▶ [ENTRIES]:
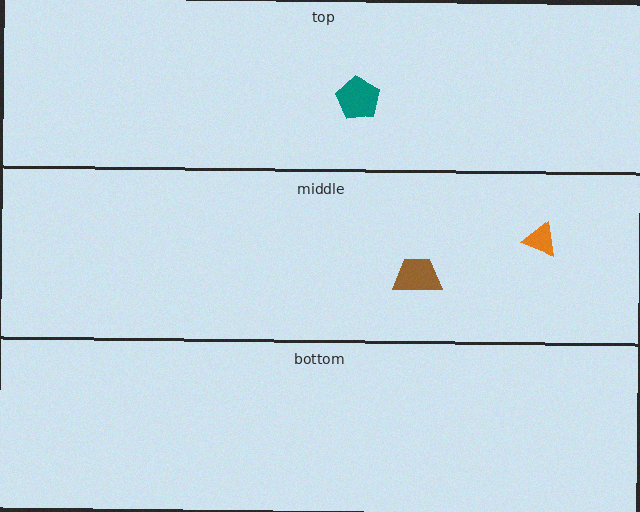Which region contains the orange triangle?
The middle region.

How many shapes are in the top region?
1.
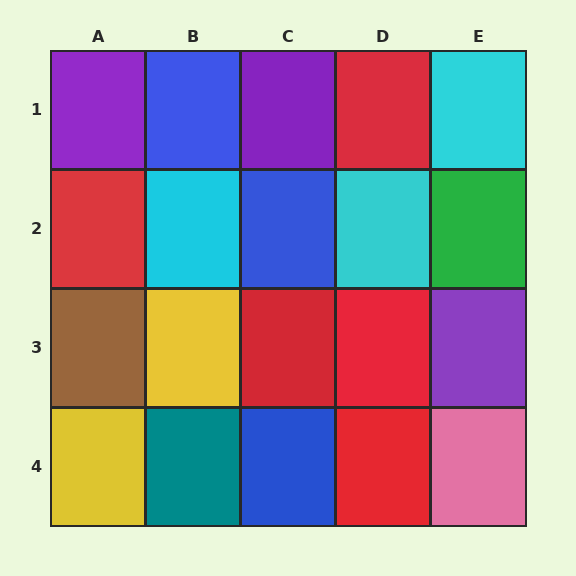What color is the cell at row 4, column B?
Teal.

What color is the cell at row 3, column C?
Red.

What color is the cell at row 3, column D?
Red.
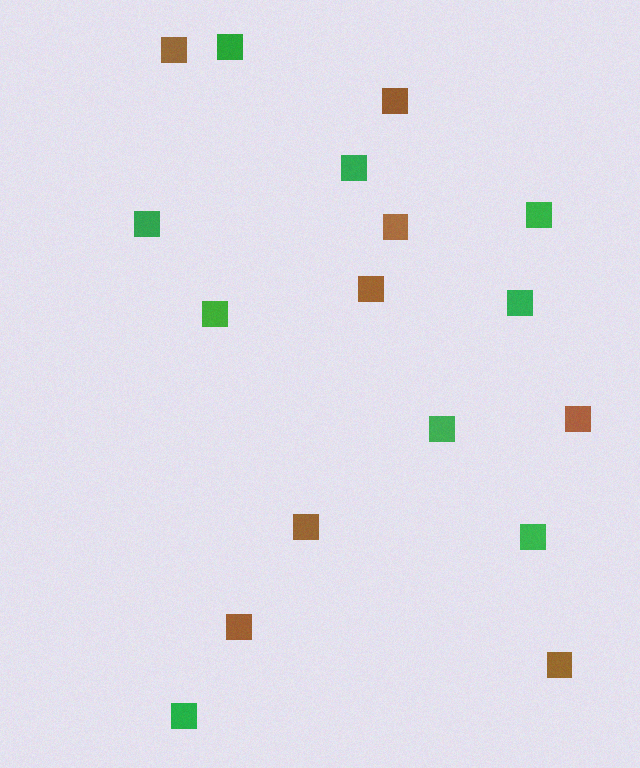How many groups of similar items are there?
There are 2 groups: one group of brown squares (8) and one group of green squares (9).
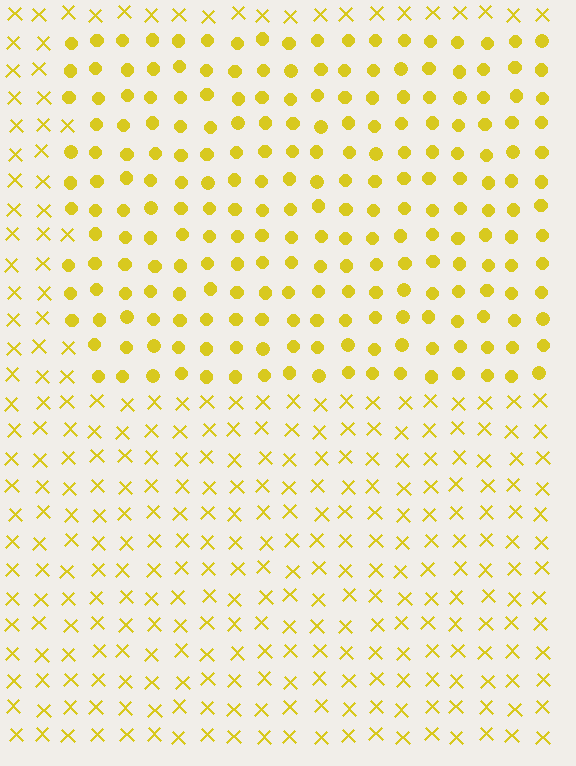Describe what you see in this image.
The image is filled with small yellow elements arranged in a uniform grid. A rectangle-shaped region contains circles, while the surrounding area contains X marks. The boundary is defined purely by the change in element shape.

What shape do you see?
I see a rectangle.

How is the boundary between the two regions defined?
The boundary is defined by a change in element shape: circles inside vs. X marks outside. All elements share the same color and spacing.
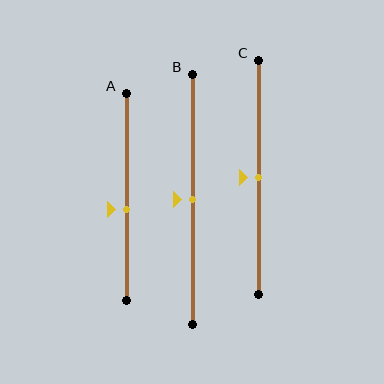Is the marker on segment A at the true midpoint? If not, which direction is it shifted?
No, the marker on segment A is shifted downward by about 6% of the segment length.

▶ [STATED EXERCISE]: Exclude all pictures and reproduce exactly the lines from the one containing "Describe what you see in this image." through the final line of the entries above.

▶ [WORKED ANSWER]:
Describe what you see in this image.
The image is filled with small yellow elements arranged in a uniform grid. A rectangle-shaped region contains circles, while the surrounding area contains X marks. The boundary is defined purely by the change in element shape.

What shape do you see?
I see a rectangle.

How is the boundary between the two regions defined?
The boundary is defined by a change in element shape: circles inside vs. X marks outside. All elements share the same color and spacing.
Is the marker on segment A at the true midpoint? If not, which direction is it shifted?
No, the marker on segment A is shifted downward by about 6% of the segment length.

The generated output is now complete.